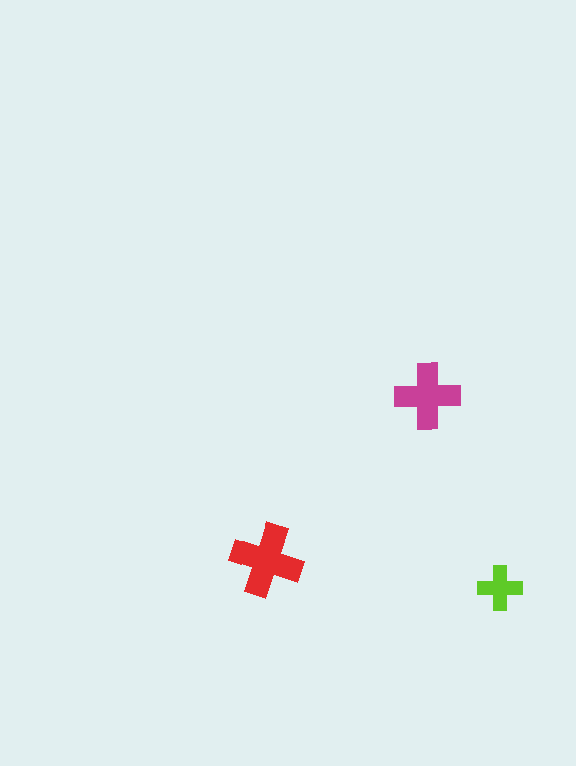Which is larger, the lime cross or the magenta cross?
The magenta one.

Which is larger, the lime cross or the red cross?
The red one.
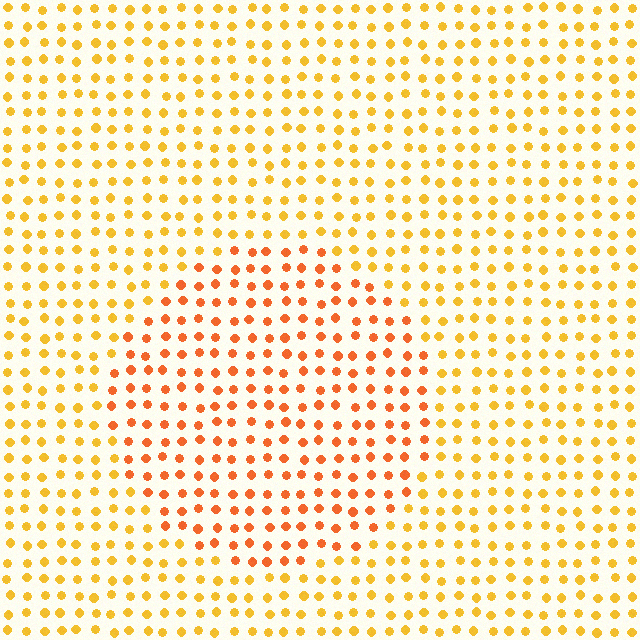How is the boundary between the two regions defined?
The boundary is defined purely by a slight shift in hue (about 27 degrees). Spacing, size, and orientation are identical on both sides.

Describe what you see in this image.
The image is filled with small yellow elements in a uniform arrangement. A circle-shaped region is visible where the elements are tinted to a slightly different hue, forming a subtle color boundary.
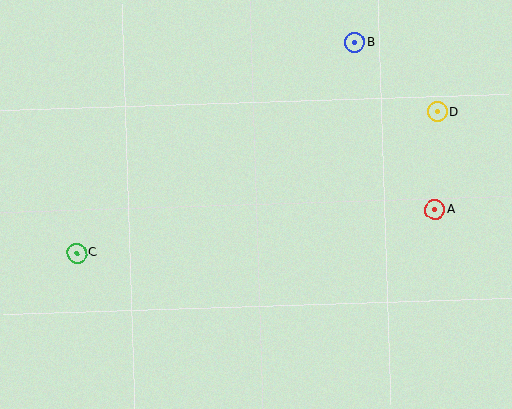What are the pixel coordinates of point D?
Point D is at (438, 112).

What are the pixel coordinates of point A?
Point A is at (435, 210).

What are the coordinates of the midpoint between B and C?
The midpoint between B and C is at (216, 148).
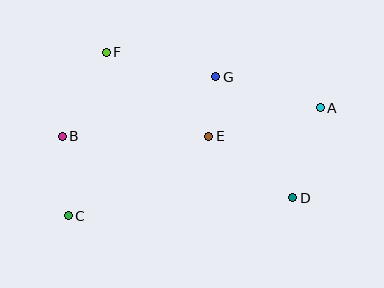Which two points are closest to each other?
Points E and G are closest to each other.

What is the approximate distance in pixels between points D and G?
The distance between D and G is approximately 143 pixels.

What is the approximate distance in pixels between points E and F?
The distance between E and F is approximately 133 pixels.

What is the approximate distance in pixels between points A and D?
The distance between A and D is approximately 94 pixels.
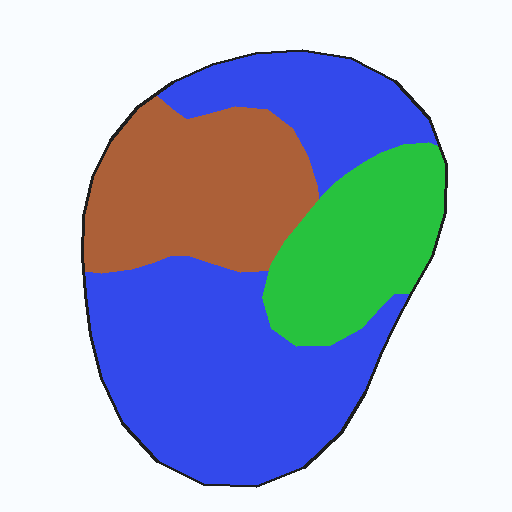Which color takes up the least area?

━━━━━━━━

Your task is to repeat the data above exactly while excluding the pictures.

Task result
Which is larger, the lime cross or the magenta cross?
The magenta one.

Which is larger, the lime cross or the red cross?
The red one.
How is the boundary between the two regions defined?
The boundary is defined purely by a slight shift in hue (about 27 degrees). Spacing, size, and orientation are identical on both sides.

Describe what you see in this image.
The image is filled with small yellow elements in a uniform arrangement. A circle-shaped region is visible where the elements are tinted to a slightly different hue, forming a subtle color boundary.
What are the pixel coordinates of point D?
Point D is at (438, 112).

What are the pixel coordinates of point A?
Point A is at (435, 210).

What are the coordinates of the midpoint between B and C?
The midpoint between B and C is at (216, 148).
Which two points are closest to each other?
Points E and G are closest to each other.

What is the approximate distance in pixels between points D and G?
The distance between D and G is approximately 143 pixels.

What is the approximate distance in pixels between points E and F?
The distance between E and F is approximately 133 pixels.

What is the approximate distance in pixels between points A and D?
The distance between A and D is approximately 94 pixels.
Which color takes up the least area?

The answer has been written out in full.